▶ _Action item_
The records are to be copied from the line that contains "What color is the cell at row 1, column A?" through their last line, word for word, with every picture left out.

▶ _Data listing_
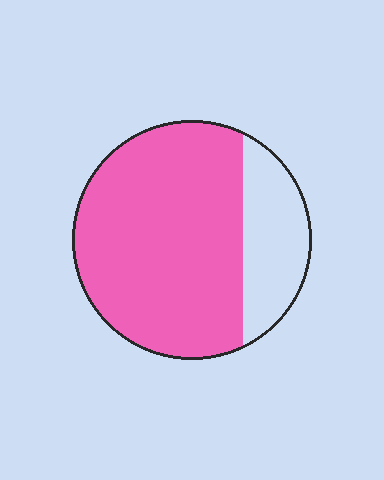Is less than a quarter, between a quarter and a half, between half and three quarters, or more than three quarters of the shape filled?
More than three quarters.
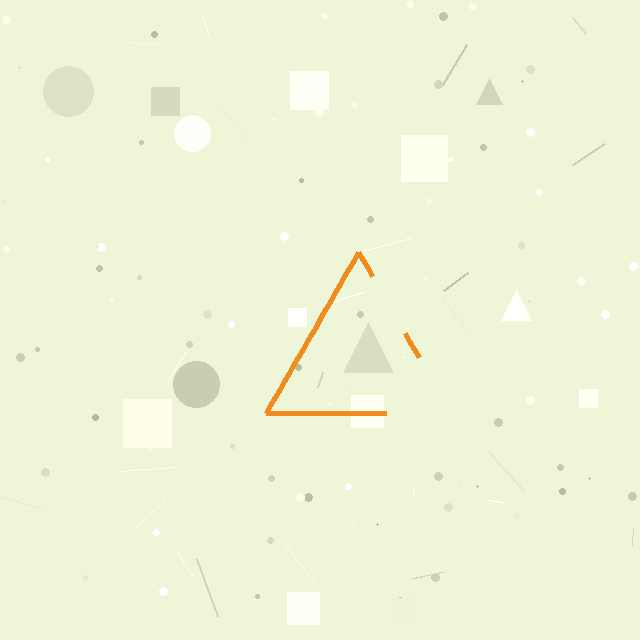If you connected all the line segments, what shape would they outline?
They would outline a triangle.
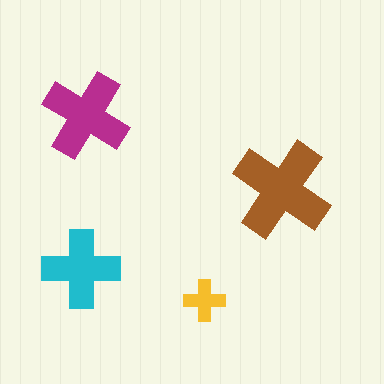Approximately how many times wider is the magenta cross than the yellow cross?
About 2 times wider.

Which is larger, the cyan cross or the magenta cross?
The magenta one.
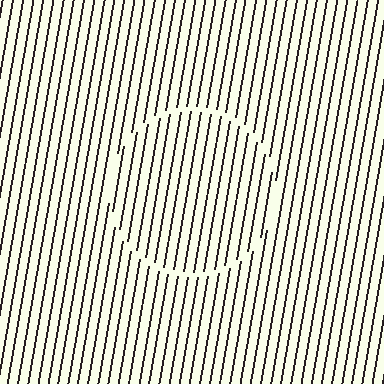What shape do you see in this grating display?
An illusory circle. The interior of the shape contains the same grating, shifted by half a period — the contour is defined by the phase discontinuity where line-ends from the inner and outer gratings abut.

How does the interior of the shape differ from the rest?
The interior of the shape contains the same grating, shifted by half a period — the contour is defined by the phase discontinuity where line-ends from the inner and outer gratings abut.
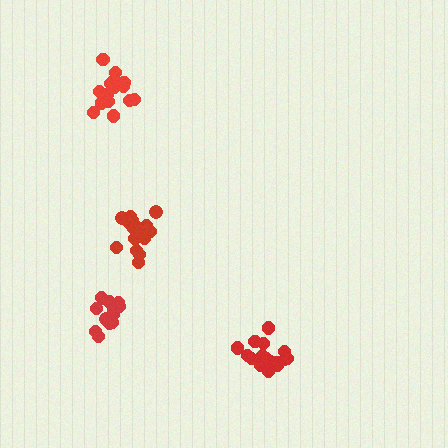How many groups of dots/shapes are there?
There are 4 groups.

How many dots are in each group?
Group 1: 18 dots, Group 2: 19 dots, Group 3: 15 dots, Group 4: 15 dots (67 total).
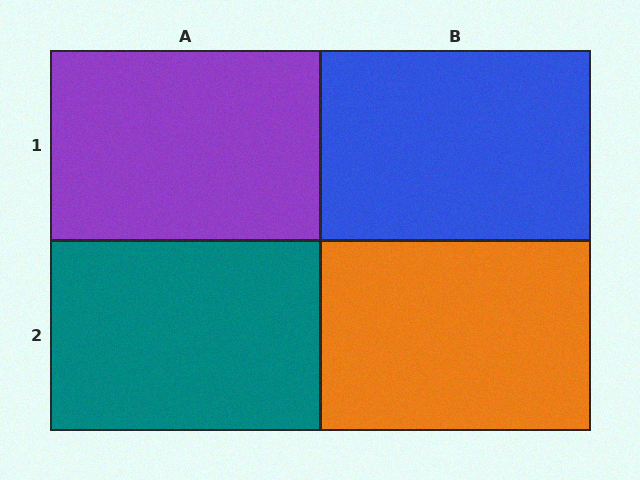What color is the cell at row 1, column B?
Blue.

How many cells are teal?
1 cell is teal.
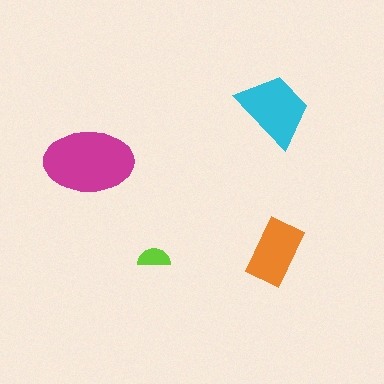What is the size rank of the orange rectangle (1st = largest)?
3rd.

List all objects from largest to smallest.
The magenta ellipse, the cyan trapezoid, the orange rectangle, the lime semicircle.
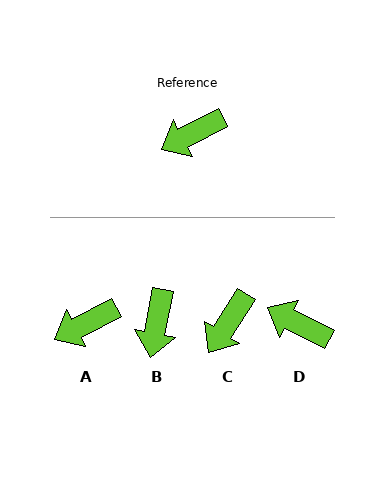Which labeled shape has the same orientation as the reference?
A.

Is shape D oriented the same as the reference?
No, it is off by about 55 degrees.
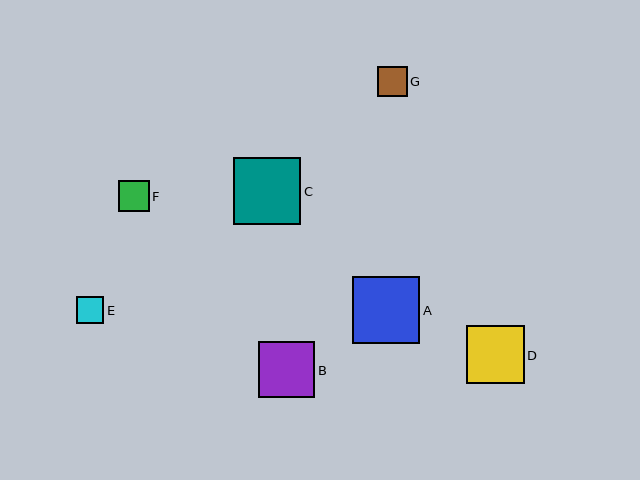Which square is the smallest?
Square E is the smallest with a size of approximately 27 pixels.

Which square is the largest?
Square A is the largest with a size of approximately 67 pixels.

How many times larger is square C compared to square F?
Square C is approximately 2.2 times the size of square F.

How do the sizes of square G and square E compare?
Square G and square E are approximately the same size.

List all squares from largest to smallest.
From largest to smallest: A, C, D, B, F, G, E.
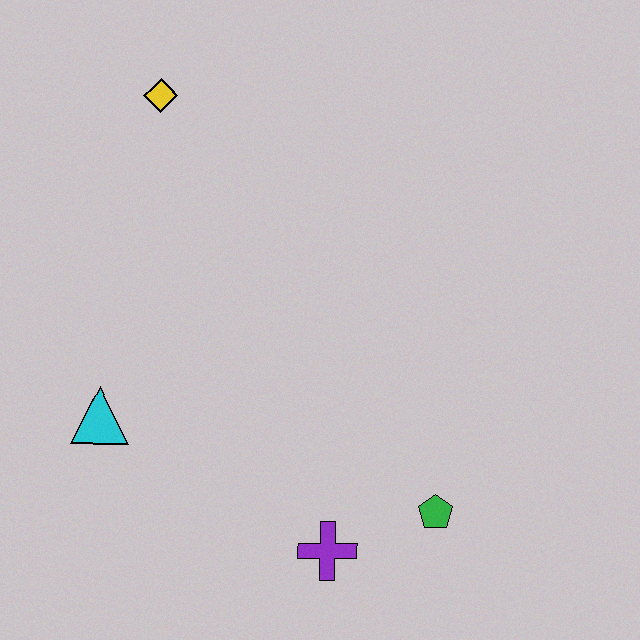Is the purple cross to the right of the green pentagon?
No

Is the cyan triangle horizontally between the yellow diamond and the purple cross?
No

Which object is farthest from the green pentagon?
The yellow diamond is farthest from the green pentagon.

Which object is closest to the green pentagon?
The purple cross is closest to the green pentagon.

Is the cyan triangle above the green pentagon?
Yes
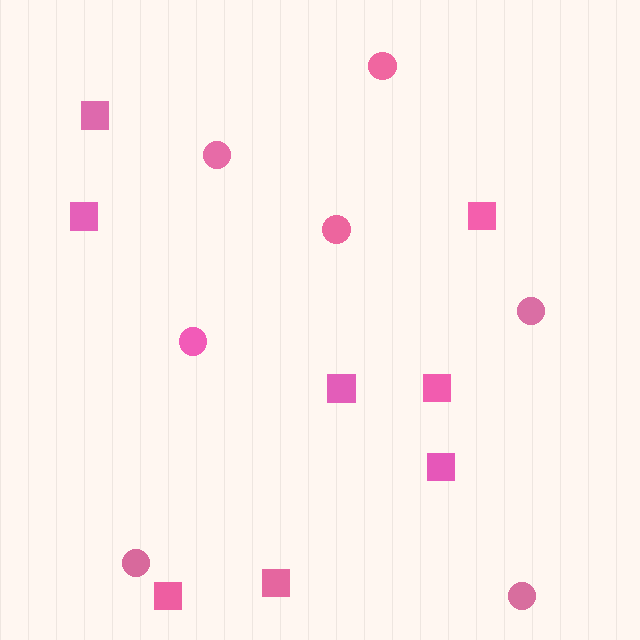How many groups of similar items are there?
There are 2 groups: one group of circles (7) and one group of squares (8).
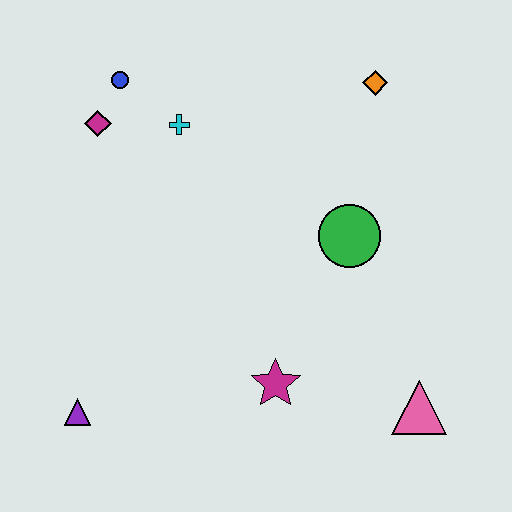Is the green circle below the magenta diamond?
Yes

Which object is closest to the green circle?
The orange diamond is closest to the green circle.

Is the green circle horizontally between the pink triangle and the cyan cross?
Yes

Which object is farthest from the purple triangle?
The orange diamond is farthest from the purple triangle.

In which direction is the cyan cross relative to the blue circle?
The cyan cross is to the right of the blue circle.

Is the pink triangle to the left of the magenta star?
No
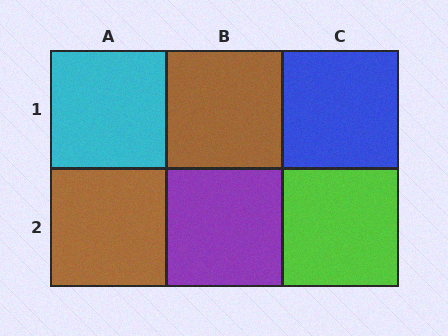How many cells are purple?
1 cell is purple.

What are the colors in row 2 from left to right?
Brown, purple, lime.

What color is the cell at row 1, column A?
Cyan.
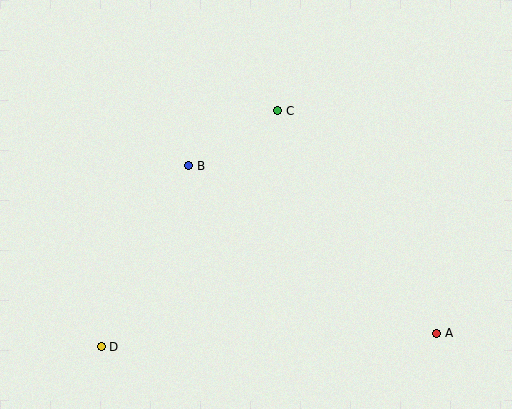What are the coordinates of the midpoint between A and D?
The midpoint between A and D is at (269, 340).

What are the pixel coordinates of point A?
Point A is at (437, 333).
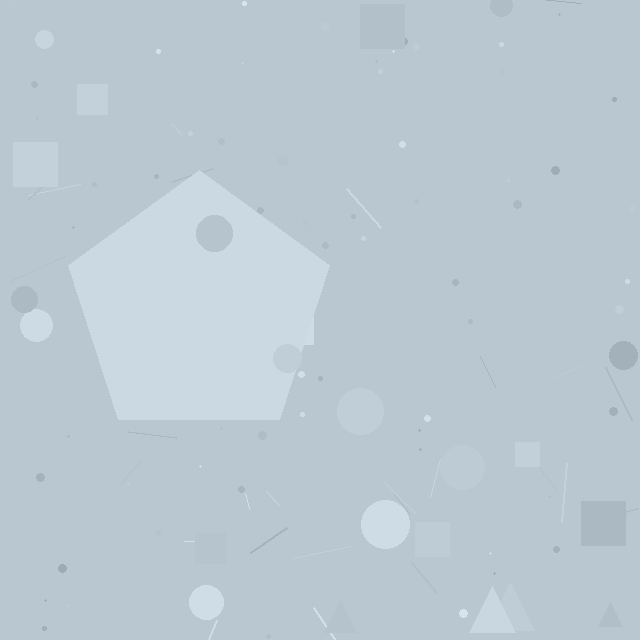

▶ _Written answer_
What color is the cell at row 1, column A?
Cyan.
What are the coordinates of the midpoint between A and D?
The midpoint between A and D is at (269, 340).

What are the pixel coordinates of point A?
Point A is at (437, 333).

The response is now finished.